• **Entries**:
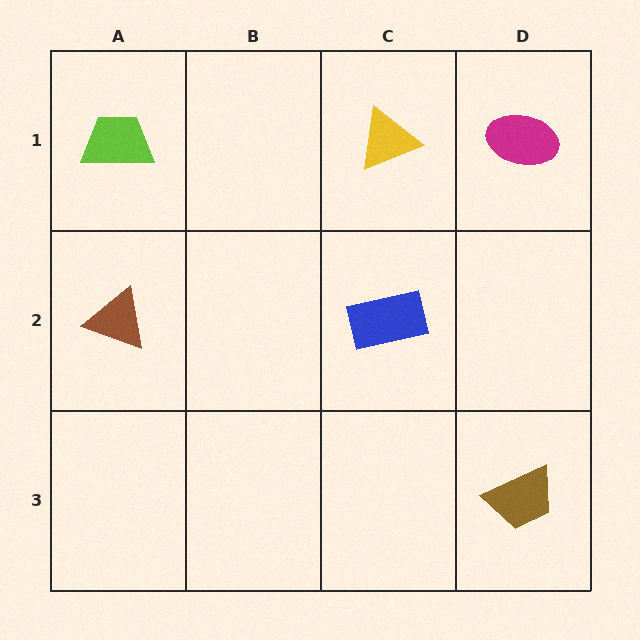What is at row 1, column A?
A lime trapezoid.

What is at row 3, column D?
A brown trapezoid.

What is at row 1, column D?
A magenta ellipse.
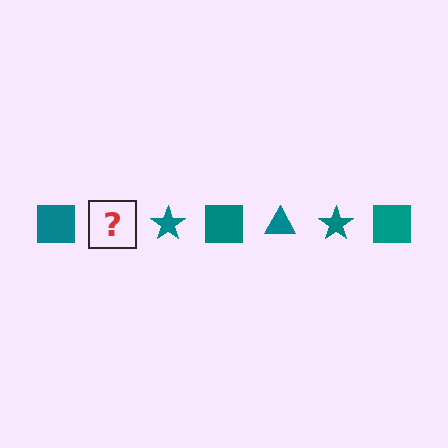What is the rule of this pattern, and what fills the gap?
The rule is that the pattern cycles through square, triangle, star shapes in teal. The gap should be filled with a teal triangle.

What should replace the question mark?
The question mark should be replaced with a teal triangle.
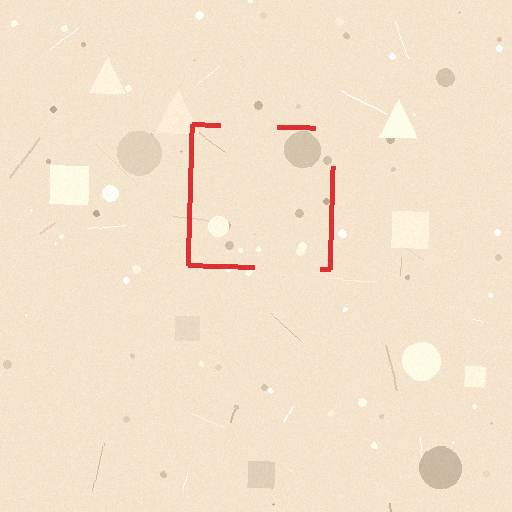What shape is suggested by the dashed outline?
The dashed outline suggests a square.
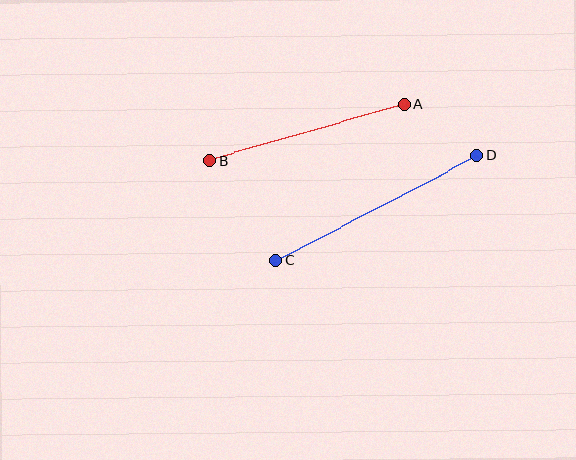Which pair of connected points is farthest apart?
Points C and D are farthest apart.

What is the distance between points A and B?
The distance is approximately 202 pixels.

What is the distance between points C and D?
The distance is approximately 226 pixels.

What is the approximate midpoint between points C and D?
The midpoint is at approximately (377, 208) pixels.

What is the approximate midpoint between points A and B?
The midpoint is at approximately (307, 132) pixels.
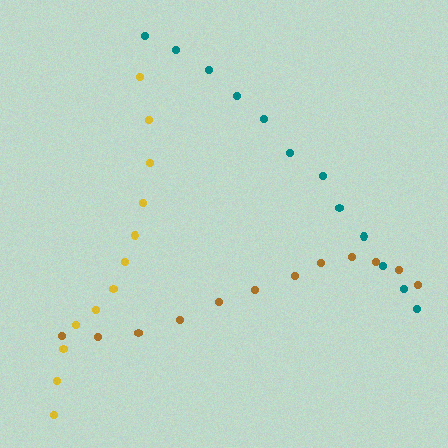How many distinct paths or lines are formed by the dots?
There are 3 distinct paths.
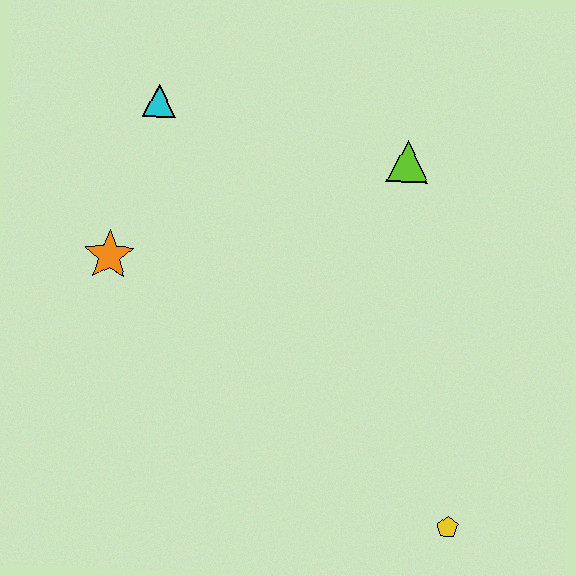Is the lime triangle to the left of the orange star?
No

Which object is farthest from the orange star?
The yellow pentagon is farthest from the orange star.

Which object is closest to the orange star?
The cyan triangle is closest to the orange star.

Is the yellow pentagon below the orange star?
Yes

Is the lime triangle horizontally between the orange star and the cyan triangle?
No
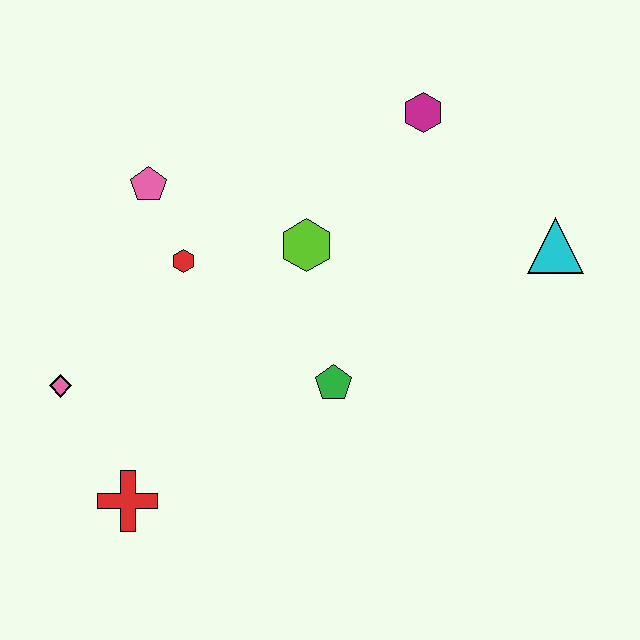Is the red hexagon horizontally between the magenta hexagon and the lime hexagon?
No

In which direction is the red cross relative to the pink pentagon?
The red cross is below the pink pentagon.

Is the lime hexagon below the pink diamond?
No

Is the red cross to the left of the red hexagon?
Yes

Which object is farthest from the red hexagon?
The cyan triangle is farthest from the red hexagon.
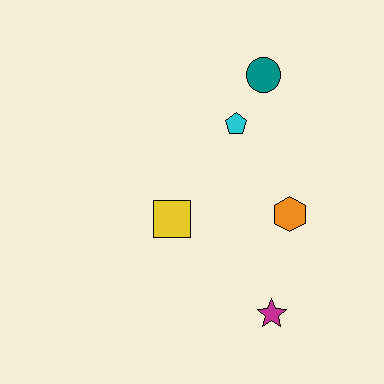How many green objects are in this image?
There are no green objects.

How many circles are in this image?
There is 1 circle.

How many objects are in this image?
There are 5 objects.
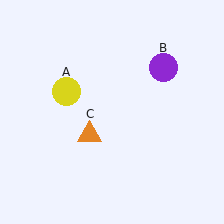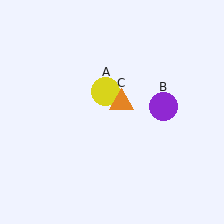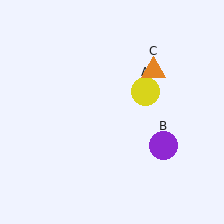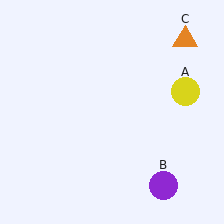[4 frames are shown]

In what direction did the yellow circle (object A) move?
The yellow circle (object A) moved right.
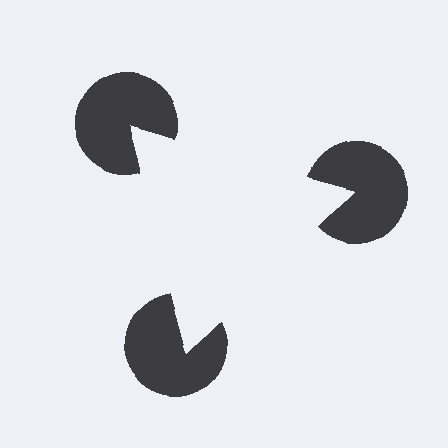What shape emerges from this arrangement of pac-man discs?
An illusory triangle — its edges are inferred from the aligned wedge cuts in the pac-man discs, not physically drawn.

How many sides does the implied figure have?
3 sides.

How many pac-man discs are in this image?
There are 3 — one at each vertex of the illusory triangle.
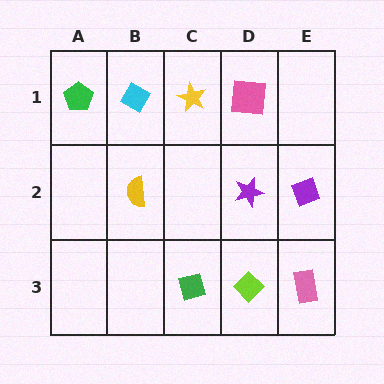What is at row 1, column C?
A yellow star.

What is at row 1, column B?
A cyan diamond.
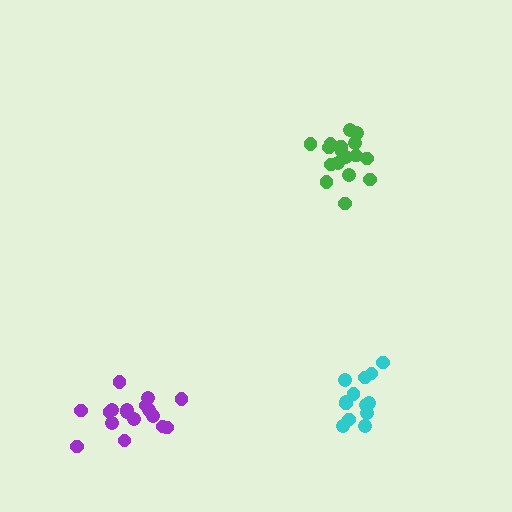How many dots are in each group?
Group 1: 17 dots, Group 2: 13 dots, Group 3: 17 dots (47 total).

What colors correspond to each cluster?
The clusters are colored: purple, cyan, green.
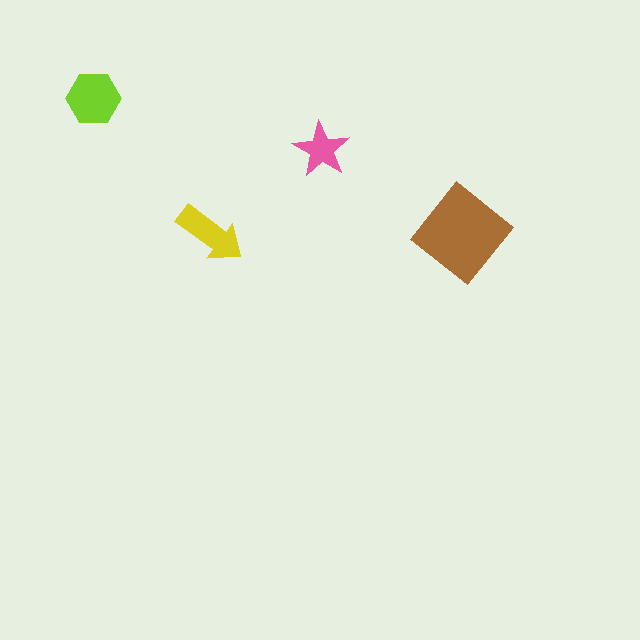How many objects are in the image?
There are 4 objects in the image.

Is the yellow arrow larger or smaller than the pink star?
Larger.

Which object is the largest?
The brown diamond.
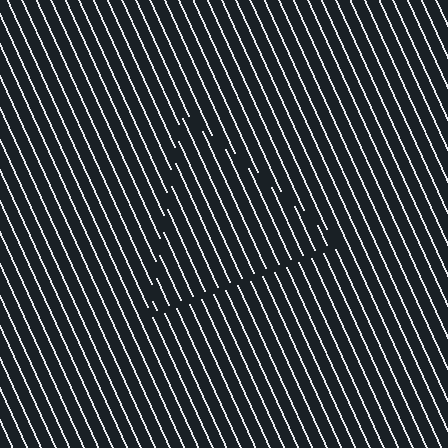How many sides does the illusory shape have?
3 sides — the line-ends trace a triangle.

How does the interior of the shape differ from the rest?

• **Your instructions**:
Reproduce the lines of the listing exactly, starting at the one that contains "Is the yellow arrow" and continuing through the final line, but leave out the pictures.

• **Result for this exercise**:
Is the yellow arrow larger or smaller than the pink star?
Larger.

Which object is the largest?
The brown diamond.
How many sides does the illusory shape have?
3 sides — the line-ends trace a triangle.

How does the interior of the shape differ from the rest?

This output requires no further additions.